Task
Reproduce exactly the entries from the "Is the brown trapezoid larger or smaller than the pink" line to the end. Skip all pictures.

--

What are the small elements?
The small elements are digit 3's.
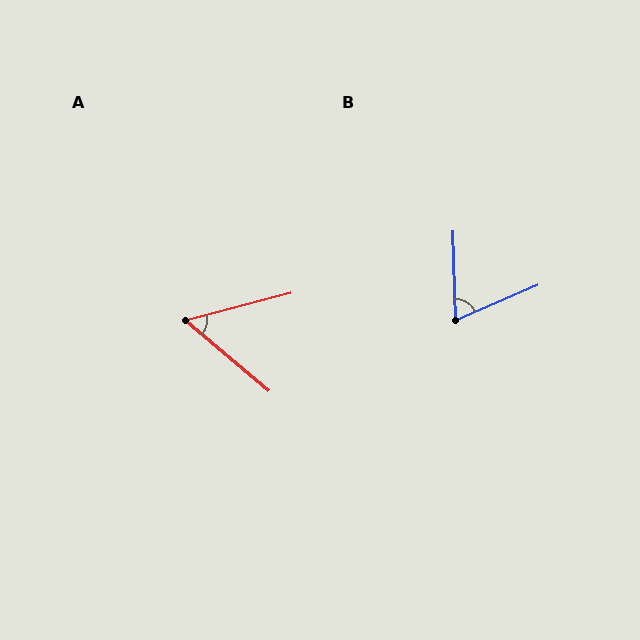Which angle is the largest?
B, at approximately 68 degrees.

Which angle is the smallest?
A, at approximately 54 degrees.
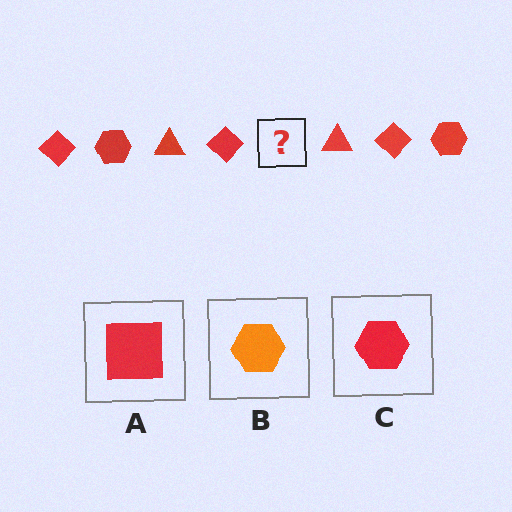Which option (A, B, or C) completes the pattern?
C.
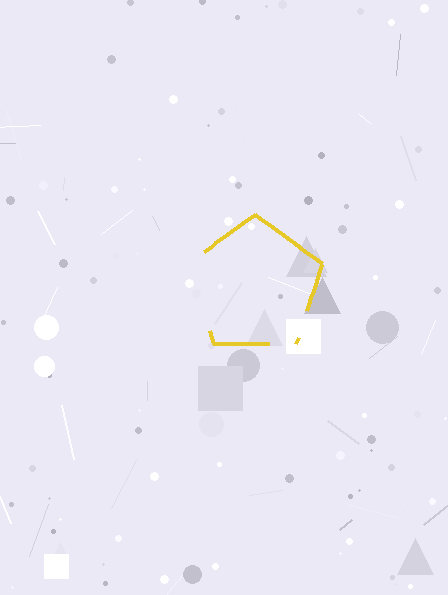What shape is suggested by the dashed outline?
The dashed outline suggests a pentagon.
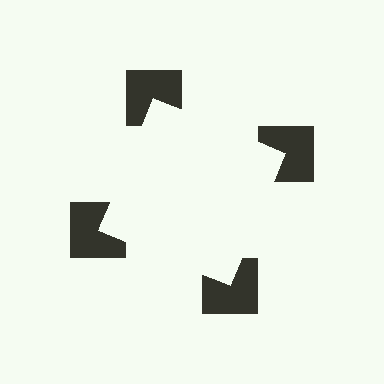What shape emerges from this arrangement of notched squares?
An illusory square — its edges are inferred from the aligned wedge cuts in the notched squares, not physically drawn.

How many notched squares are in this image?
There are 4 — one at each vertex of the illusory square.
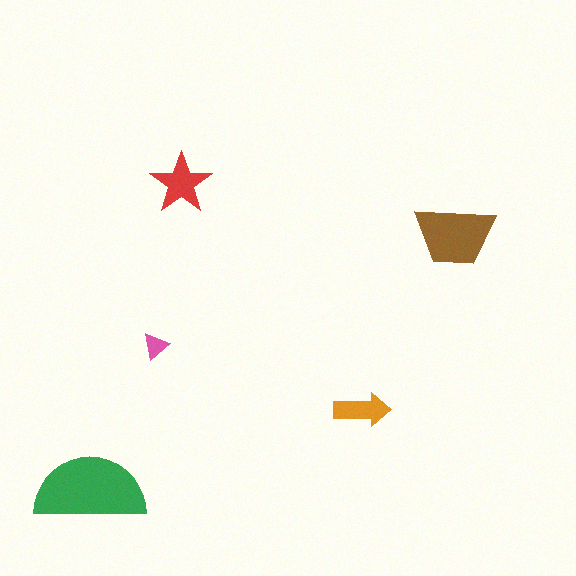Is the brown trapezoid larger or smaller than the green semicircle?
Smaller.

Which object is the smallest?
The pink triangle.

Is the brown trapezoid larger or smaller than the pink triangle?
Larger.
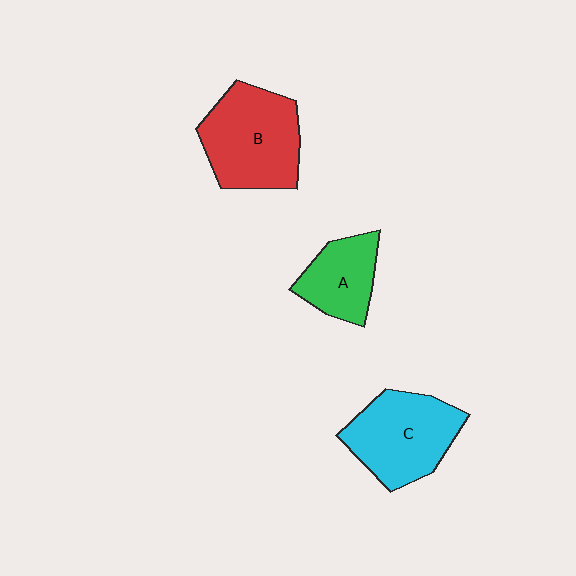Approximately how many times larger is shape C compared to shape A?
Approximately 1.5 times.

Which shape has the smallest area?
Shape A (green).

--

Answer to the task
Is the brown trapezoid larger or smaller than the pink triangle?
Larger.
Approximately how many times larger is shape C compared to shape A?
Approximately 1.5 times.

Which shape has the smallest area?
Shape A (green).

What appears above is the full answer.